◆ **Requirements**
Pictures stay out; everything else in the records below is copied exactly.
==== Data supplied ====
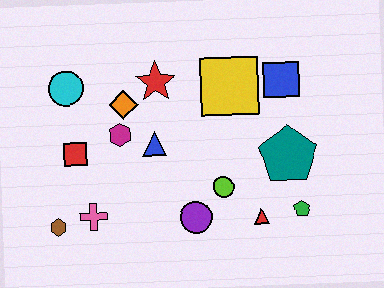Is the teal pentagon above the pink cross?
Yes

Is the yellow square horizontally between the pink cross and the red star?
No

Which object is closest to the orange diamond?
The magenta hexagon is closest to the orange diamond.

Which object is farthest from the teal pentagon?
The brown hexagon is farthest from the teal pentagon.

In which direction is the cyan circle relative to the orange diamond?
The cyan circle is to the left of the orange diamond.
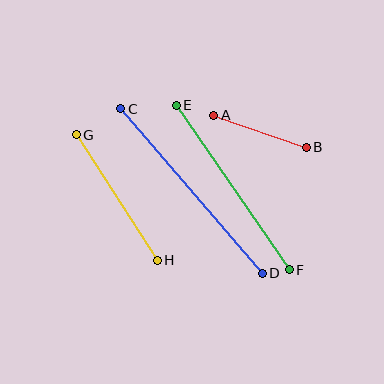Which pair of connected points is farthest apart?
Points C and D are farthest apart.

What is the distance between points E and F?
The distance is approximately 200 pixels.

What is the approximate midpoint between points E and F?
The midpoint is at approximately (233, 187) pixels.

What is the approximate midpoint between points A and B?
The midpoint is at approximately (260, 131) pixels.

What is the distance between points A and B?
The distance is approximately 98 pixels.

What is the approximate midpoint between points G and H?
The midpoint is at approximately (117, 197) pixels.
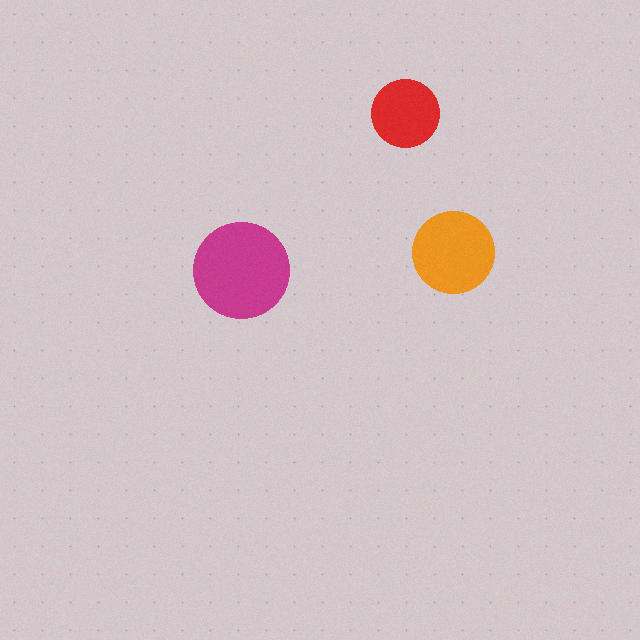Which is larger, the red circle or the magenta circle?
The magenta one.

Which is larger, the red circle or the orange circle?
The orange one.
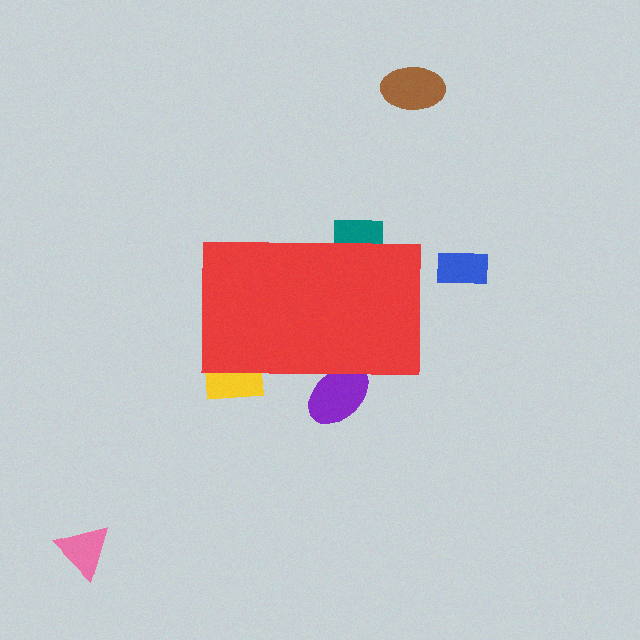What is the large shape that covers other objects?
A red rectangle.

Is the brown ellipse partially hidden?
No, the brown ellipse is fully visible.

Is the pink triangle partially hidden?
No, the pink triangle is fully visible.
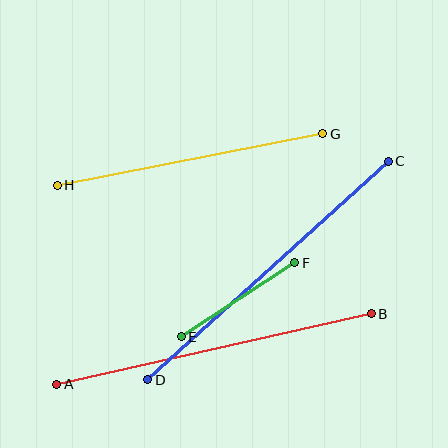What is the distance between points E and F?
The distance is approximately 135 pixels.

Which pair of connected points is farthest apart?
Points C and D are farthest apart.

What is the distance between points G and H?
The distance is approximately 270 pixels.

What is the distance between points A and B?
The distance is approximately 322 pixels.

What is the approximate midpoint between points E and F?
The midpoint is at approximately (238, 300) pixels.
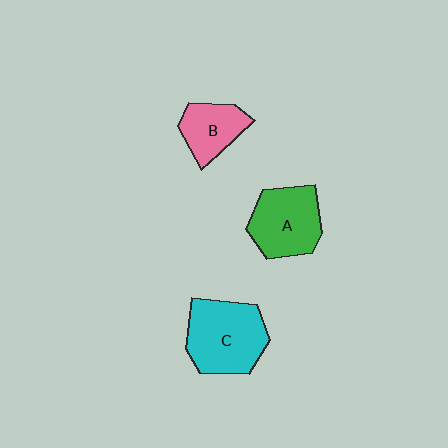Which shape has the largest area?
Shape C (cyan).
====
◆ **Output**
Is the teal pentagon above the pink cross?
Yes

Is the yellow square horizontally between the pink cross and the red star?
No

Which object is closest to the orange diamond?
The magenta hexagon is closest to the orange diamond.

Which object is farthest from the teal pentagon?
The brown hexagon is farthest from the teal pentagon.

In which direction is the cyan circle relative to the orange diamond?
The cyan circle is to the left of the orange diamond.
Which pair of connected points is farthest apart?
Points C and D are farthest apart.

What is the distance between points E and F?
The distance is approximately 200 pixels.

What is the approximate midpoint between points E and F?
The midpoint is at approximately (233, 187) pixels.

What is the approximate midpoint between points A and B?
The midpoint is at approximately (260, 131) pixels.

What is the distance between points A and B?
The distance is approximately 98 pixels.

What is the approximate midpoint between points G and H?
The midpoint is at approximately (117, 197) pixels.
Which is larger, the red circle or the magenta circle?
The magenta one.

Which is larger, the red circle or the orange circle?
The orange one.
What is the large shape that covers other objects?
A red rectangle.

Is the brown ellipse partially hidden?
No, the brown ellipse is fully visible.

Is the pink triangle partially hidden?
No, the pink triangle is fully visible.
What is the distance between points E and F?
The distance is approximately 135 pixels.

Which pair of connected points is farthest apart?
Points C and D are farthest apart.

What is the distance between points G and H?
The distance is approximately 270 pixels.

What is the distance between points A and B?
The distance is approximately 322 pixels.

What is the approximate midpoint between points E and F?
The midpoint is at approximately (238, 300) pixels.
Which shape has the largest area?
Shape C (cyan).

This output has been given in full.